Type out the data exactly as given. Skip any image.

━━ Recorded data ━━

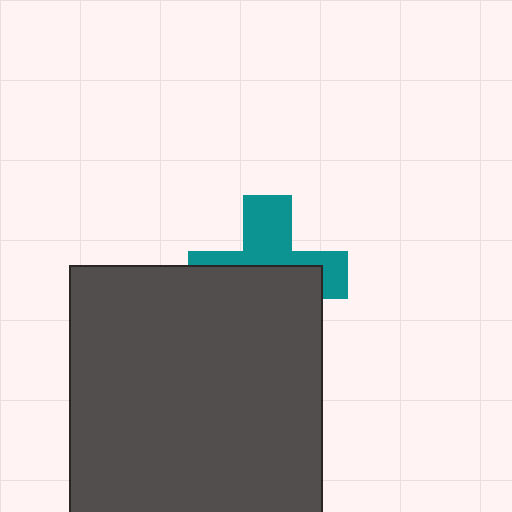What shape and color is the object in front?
The object in front is a dark gray rectangle.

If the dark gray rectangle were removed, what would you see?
You would see the complete teal cross.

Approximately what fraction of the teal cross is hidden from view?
Roughly 56% of the teal cross is hidden behind the dark gray rectangle.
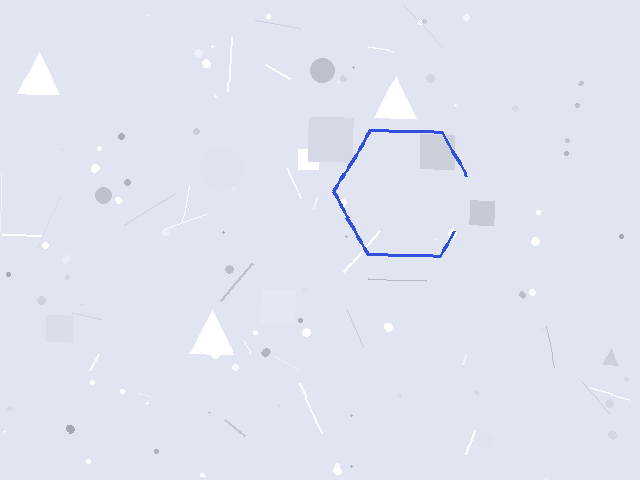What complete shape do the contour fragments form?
The contour fragments form a hexagon.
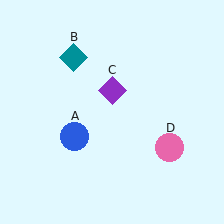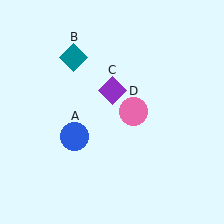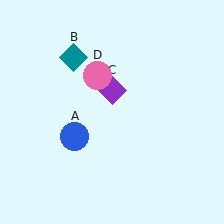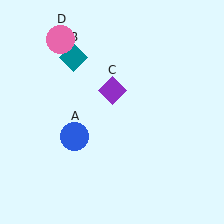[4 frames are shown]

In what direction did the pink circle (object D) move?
The pink circle (object D) moved up and to the left.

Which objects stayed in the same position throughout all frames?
Blue circle (object A) and teal diamond (object B) and purple diamond (object C) remained stationary.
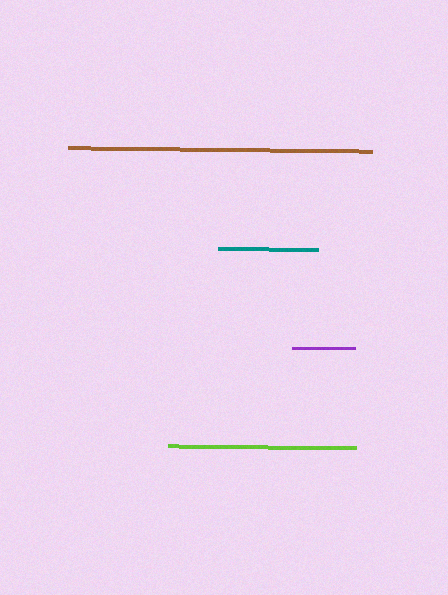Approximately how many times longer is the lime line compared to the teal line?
The lime line is approximately 1.9 times the length of the teal line.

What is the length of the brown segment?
The brown segment is approximately 303 pixels long.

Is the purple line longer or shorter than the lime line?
The lime line is longer than the purple line.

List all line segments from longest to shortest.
From longest to shortest: brown, lime, teal, purple.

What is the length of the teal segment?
The teal segment is approximately 100 pixels long.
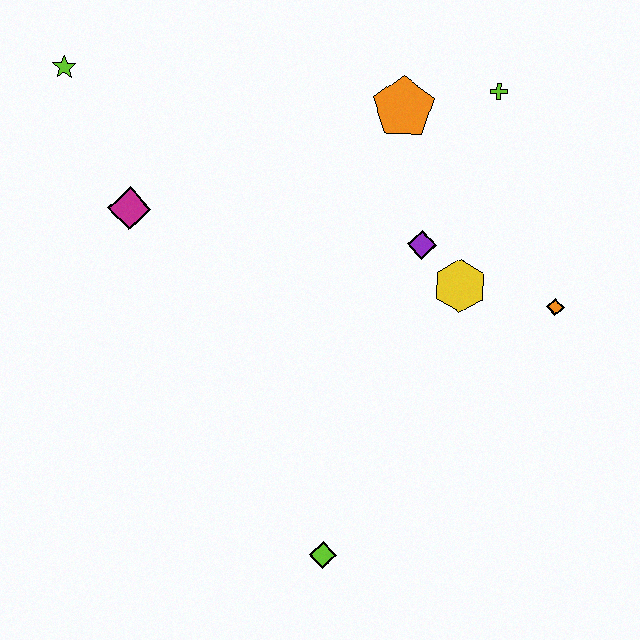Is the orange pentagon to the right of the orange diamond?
No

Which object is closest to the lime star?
The magenta diamond is closest to the lime star.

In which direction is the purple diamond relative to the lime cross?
The purple diamond is below the lime cross.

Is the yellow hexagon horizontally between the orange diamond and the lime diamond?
Yes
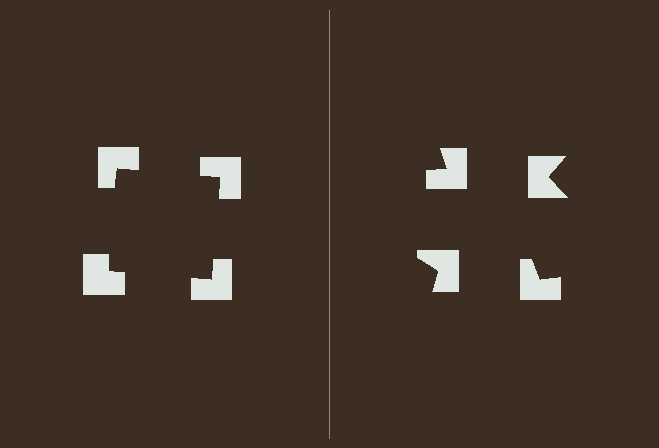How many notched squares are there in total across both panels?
8 — 4 on each side.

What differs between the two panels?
The notched squares are positioned identically on both sides; only the wedge orientations differ. On the left they align to a square; on the right they are misaligned.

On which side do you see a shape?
An illusory square appears on the left side. On the right side the wedge cuts are rotated, so no coherent shape forms.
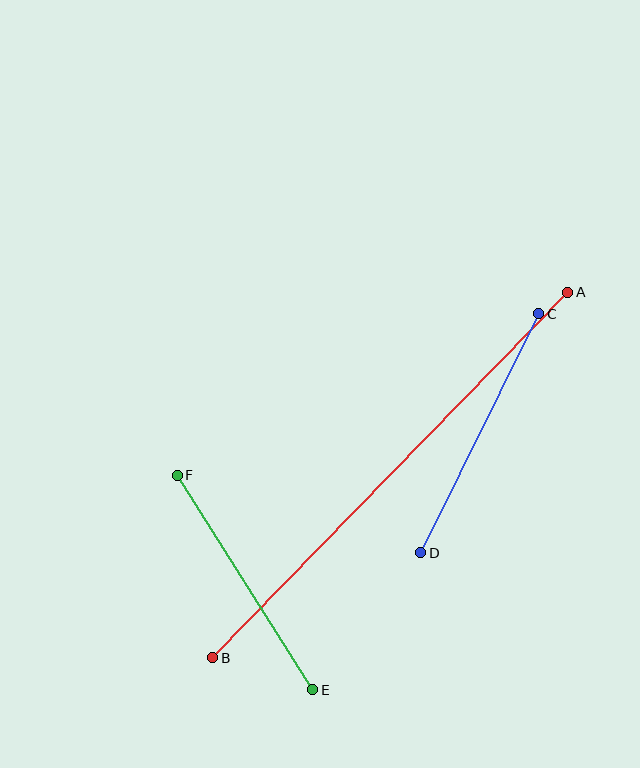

━━━

▸ **Final result**:
What shape and color is the object in front?
The object in front is a dark gray rectangle.

If the dark gray rectangle were removed, what would you see?
You would see the complete teal cross.

Approximately what fraction of the teal cross is hidden from view?
Roughly 56% of the teal cross is hidden behind the dark gray rectangle.
What complete shape do the contour fragments form?
The contour fragments form a hexagon.
[4 frames are shown]

In what direction did the pink circle (object D) move?
The pink circle (object D) moved up and to the left.

Which objects stayed in the same position throughout all frames?
Blue circle (object A) and teal diamond (object B) and purple diamond (object C) remained stationary.
Approximately how many times longer is the lime line compared to the teal line?
The lime line is approximately 1.9 times the length of the teal line.

What is the length of the brown segment?
The brown segment is approximately 303 pixels long.

Is the purple line longer or shorter than the lime line?
The lime line is longer than the purple line.

List all line segments from longest to shortest.
From longest to shortest: brown, lime, teal, purple.

What is the length of the teal segment?
The teal segment is approximately 100 pixels long.
Is the orange pentagon to the right of the orange diamond?
No

Which object is closest to the lime star?
The magenta diamond is closest to the lime star.

In which direction is the purple diamond relative to the lime cross?
The purple diamond is below the lime cross.

Is the yellow hexagon horizontally between the orange diamond and the lime diamond?
Yes
How many notched squares are there in total across both panels?
8 — 4 on each side.

What differs between the two panels?
The notched squares are positioned identically on both sides; only the wedge orientations differ. On the left they align to a square; on the right they are misaligned.

On which side do you see a shape?
An illusory square appears on the left side. On the right side the wedge cuts are rotated, so no coherent shape forms.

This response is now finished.